Basic figure question records
--- start ---

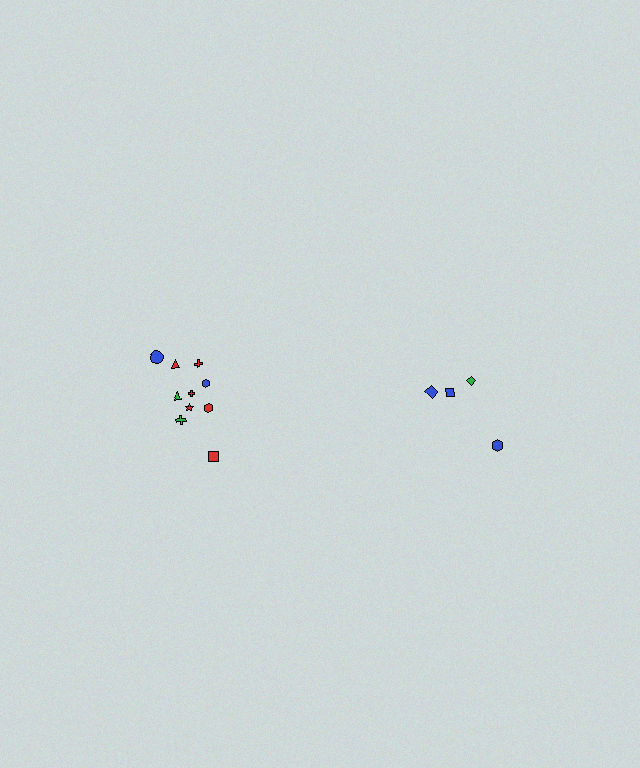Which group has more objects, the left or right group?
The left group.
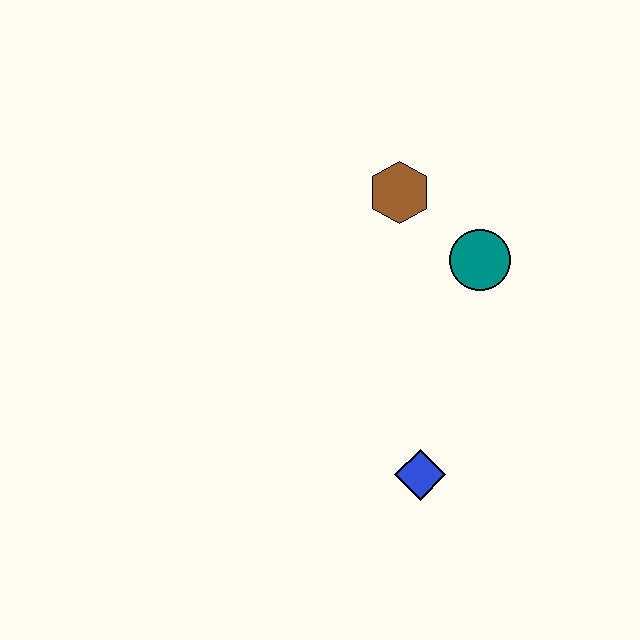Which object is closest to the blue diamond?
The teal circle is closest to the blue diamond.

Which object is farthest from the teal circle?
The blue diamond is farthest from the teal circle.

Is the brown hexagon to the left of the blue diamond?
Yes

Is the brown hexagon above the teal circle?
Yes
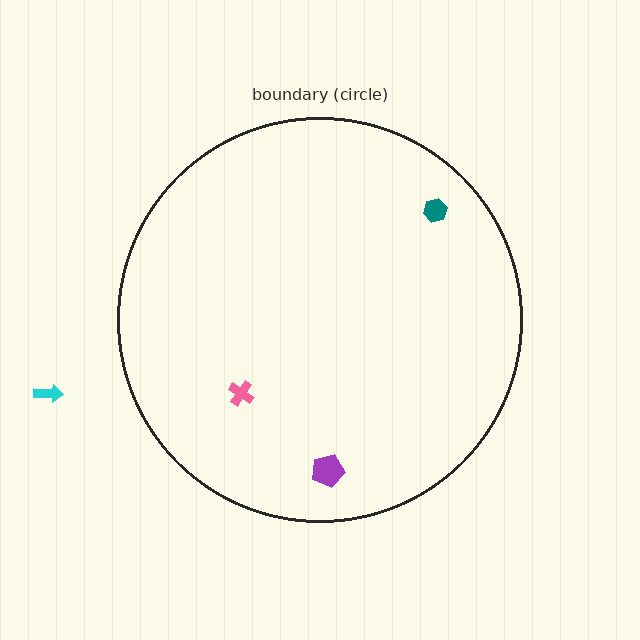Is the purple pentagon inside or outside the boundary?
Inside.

--- end ---

● Your objective:
Your copy should match the entries exactly, minus the pictures.

● Response:
Which group has more objects, the left or right group?
The left group.
Which object is closest to the blue diamond?
The teal circle is closest to the blue diamond.

Which object is farthest from the teal circle?
The blue diamond is farthest from the teal circle.

Is the brown hexagon to the left of the blue diamond?
Yes

Is the brown hexagon above the teal circle?
Yes
Is the purple pentagon inside or outside the boundary?
Inside.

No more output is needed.